- [Exercise aim]: Word for word, repeat the entries, minus the pictures.

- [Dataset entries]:
________________________________________

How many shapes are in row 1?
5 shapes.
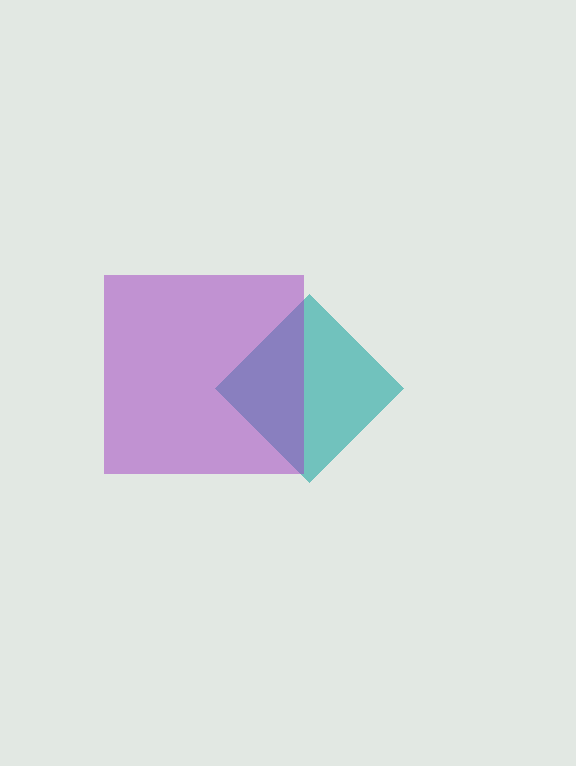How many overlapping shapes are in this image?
There are 2 overlapping shapes in the image.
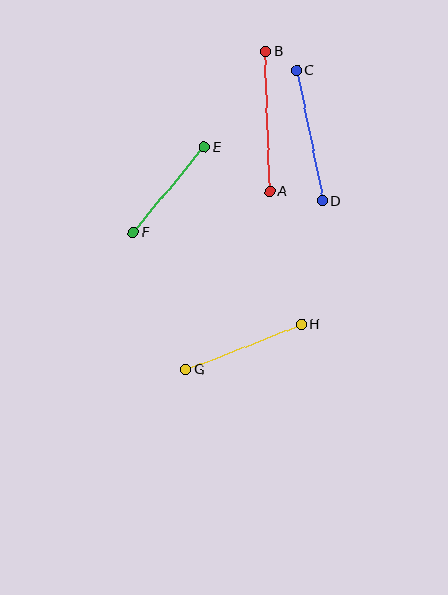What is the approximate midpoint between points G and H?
The midpoint is at approximately (244, 347) pixels.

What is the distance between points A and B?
The distance is approximately 140 pixels.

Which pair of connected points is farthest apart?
Points A and B are farthest apart.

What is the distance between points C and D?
The distance is approximately 133 pixels.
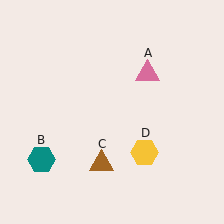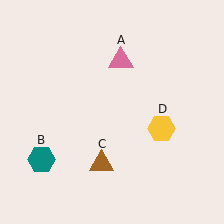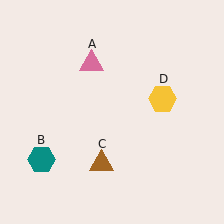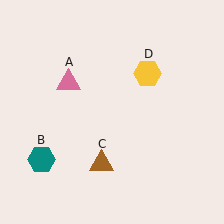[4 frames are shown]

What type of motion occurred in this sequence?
The pink triangle (object A), yellow hexagon (object D) rotated counterclockwise around the center of the scene.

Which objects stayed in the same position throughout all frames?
Teal hexagon (object B) and brown triangle (object C) remained stationary.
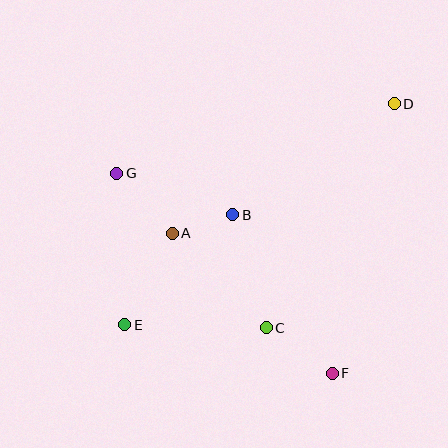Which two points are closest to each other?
Points A and B are closest to each other.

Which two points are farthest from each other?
Points D and E are farthest from each other.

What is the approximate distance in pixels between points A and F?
The distance between A and F is approximately 213 pixels.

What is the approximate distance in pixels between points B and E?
The distance between B and E is approximately 154 pixels.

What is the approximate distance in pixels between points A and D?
The distance between A and D is approximately 257 pixels.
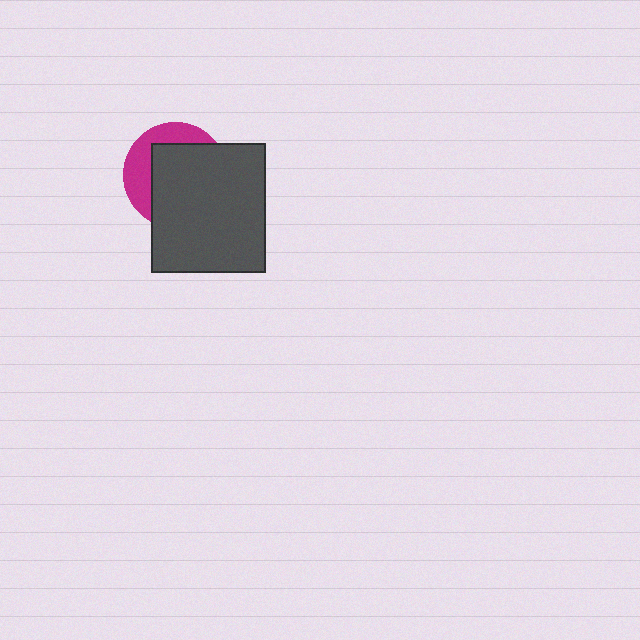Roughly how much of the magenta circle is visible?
A small part of it is visible (roughly 35%).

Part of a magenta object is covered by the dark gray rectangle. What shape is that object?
It is a circle.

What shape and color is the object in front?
The object in front is a dark gray rectangle.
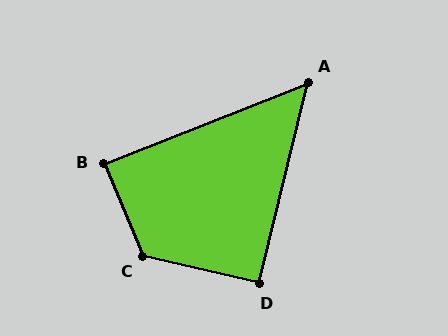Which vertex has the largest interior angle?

________________________________________

- [Output for this task]:
How many shapes are in row 1?
5 shapes.
How many overlapping shapes are in this image?
There are 2 overlapping shapes in the image.
What is the approximate midpoint between points G and H?
The midpoint is at approximately (244, 347) pixels.

What is the distance between points A and B?
The distance is approximately 140 pixels.

Which pair of connected points is farthest apart?
Points A and B are farthest apart.

What is the distance between points C and D?
The distance is approximately 133 pixels.
[4 frames are shown]

What type of motion occurred in this sequence?
The pink triangle (object A), yellow hexagon (object D) rotated counterclockwise around the center of the scene.

Which objects stayed in the same position throughout all frames?
Teal hexagon (object B) and brown triangle (object C) remained stationary.
Which two points are closest to each other?
Points A and B are closest to each other.

Which two points are farthest from each other?
Points D and E are farthest from each other.

What is the approximate distance in pixels between points A and F?
The distance between A and F is approximately 213 pixels.

What is the approximate distance in pixels between points B and E?
The distance between B and E is approximately 154 pixels.

What is the approximate distance in pixels between points A and D?
The distance between A and D is approximately 257 pixels.
Roughly how much of the magenta circle is visible?
A small part of it is visible (roughly 35%).

Part of a magenta object is covered by the dark gray rectangle. What shape is that object?
It is a circle.

What shape and color is the object in front?
The object in front is a dark gray rectangle.
Which vertex has the largest interior angle?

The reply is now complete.